* Begin Exercise material *

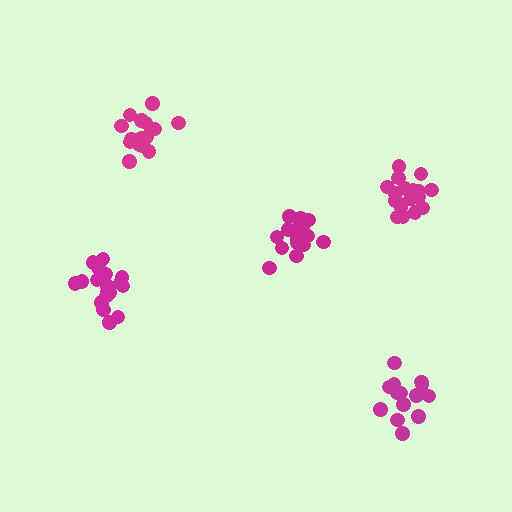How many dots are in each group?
Group 1: 15 dots, Group 2: 19 dots, Group 3: 14 dots, Group 4: 17 dots, Group 5: 16 dots (81 total).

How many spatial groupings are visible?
There are 5 spatial groupings.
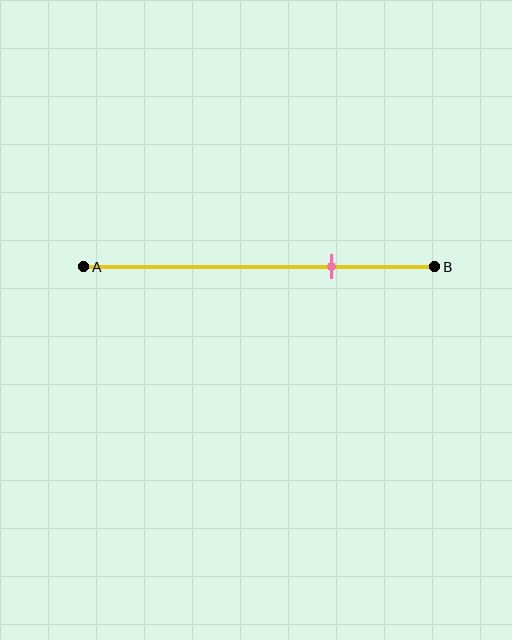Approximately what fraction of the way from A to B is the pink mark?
The pink mark is approximately 70% of the way from A to B.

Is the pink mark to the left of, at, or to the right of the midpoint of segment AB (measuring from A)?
The pink mark is to the right of the midpoint of segment AB.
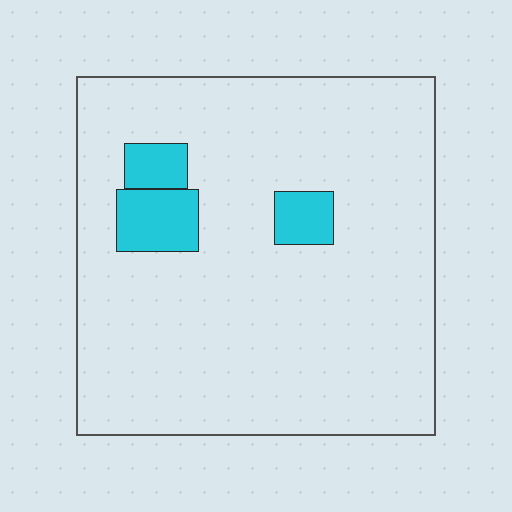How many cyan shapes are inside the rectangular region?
3.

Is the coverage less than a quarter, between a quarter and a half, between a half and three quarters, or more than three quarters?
Less than a quarter.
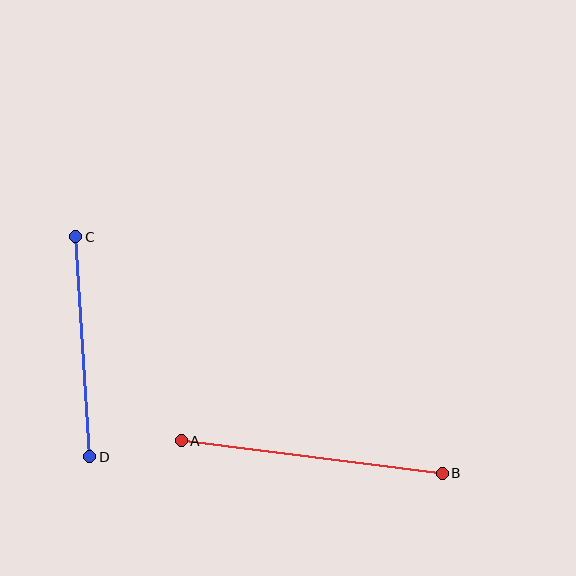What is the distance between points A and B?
The distance is approximately 263 pixels.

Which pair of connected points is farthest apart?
Points A and B are farthest apart.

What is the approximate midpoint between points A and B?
The midpoint is at approximately (312, 457) pixels.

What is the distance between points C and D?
The distance is approximately 220 pixels.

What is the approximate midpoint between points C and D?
The midpoint is at approximately (83, 347) pixels.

* End Exercise material *

Written instruction:
Pictures in the records above should not be copied. Repeat everything else exactly.

Full output:
How many dots are in each group?
Group 1: 15 dots, Group 2: 19 dots, Group 3: 14 dots, Group 4: 17 dots, Group 5: 16 dots (81 total).

How many spatial groupings are visible?
There are 5 spatial groupings.
Approximately what fraction of the way from A to B is the pink mark?
The pink mark is approximately 70% of the way from A to B.

Is the pink mark to the left of, at, or to the right of the midpoint of segment AB (measuring from A)?
The pink mark is to the right of the midpoint of segment AB.
How many cyan shapes are inside the rectangular region?
3.

Is the coverage less than a quarter, between a quarter and a half, between a half and three quarters, or more than three quarters?
Less than a quarter.
What is the distance between points A and B?
The distance is approximately 263 pixels.

Which pair of connected points is farthest apart?
Points A and B are farthest apart.

What is the approximate midpoint between points A and B?
The midpoint is at approximately (312, 457) pixels.

What is the distance between points C and D?
The distance is approximately 220 pixels.

What is the approximate midpoint between points C and D?
The midpoint is at approximately (83, 347) pixels.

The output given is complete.